» **EXERCISE TASK**: Copy all entries without alteration and skip the pictures they hold.

» **DATA SECTION**:
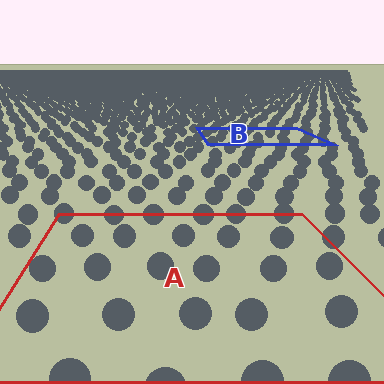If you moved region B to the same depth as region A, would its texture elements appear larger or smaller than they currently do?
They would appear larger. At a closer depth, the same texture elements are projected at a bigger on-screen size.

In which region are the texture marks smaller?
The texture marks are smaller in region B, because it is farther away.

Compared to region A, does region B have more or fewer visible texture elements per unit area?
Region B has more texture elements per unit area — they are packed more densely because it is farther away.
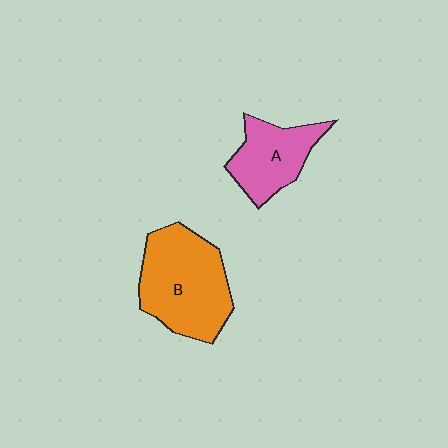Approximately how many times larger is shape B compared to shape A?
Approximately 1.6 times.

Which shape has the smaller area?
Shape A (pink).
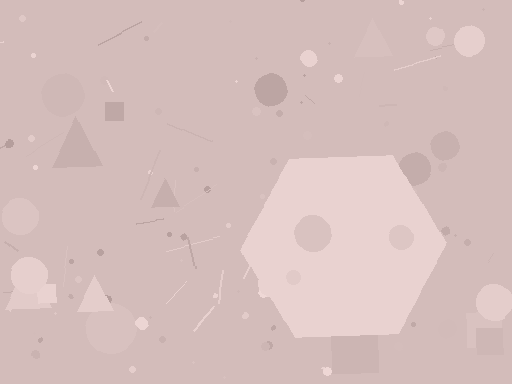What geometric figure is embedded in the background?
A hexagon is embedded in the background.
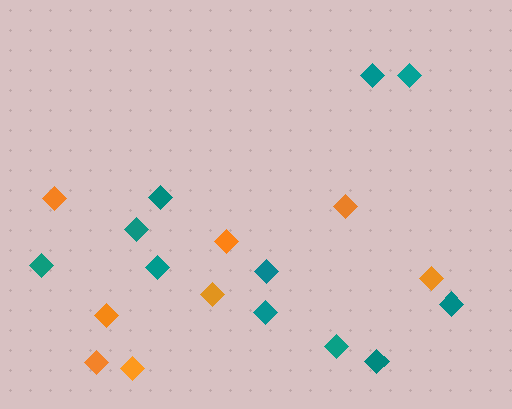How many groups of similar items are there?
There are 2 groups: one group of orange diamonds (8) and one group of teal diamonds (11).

» **RESPONSE TO THIS TASK**:
If you moved region B to the same depth as region A, would its texture elements appear larger or smaller than they currently do?
They would appear larger. At a closer depth, the same texture elements are projected at a bigger on-screen size.

In which region are the texture marks smaller?
The texture marks are smaller in region B, because it is farther away.

Compared to region A, does region B have more or fewer visible texture elements per unit area?
Region B has more texture elements per unit area — they are packed more densely because it is farther away.
Approximately how many times larger is shape B compared to shape A?
Approximately 1.6 times.

Which shape has the smaller area?
Shape A (pink).
What geometric figure is embedded in the background?
A hexagon is embedded in the background.
How many groups of similar items are there?
There are 2 groups: one group of orange diamonds (8) and one group of teal diamonds (11).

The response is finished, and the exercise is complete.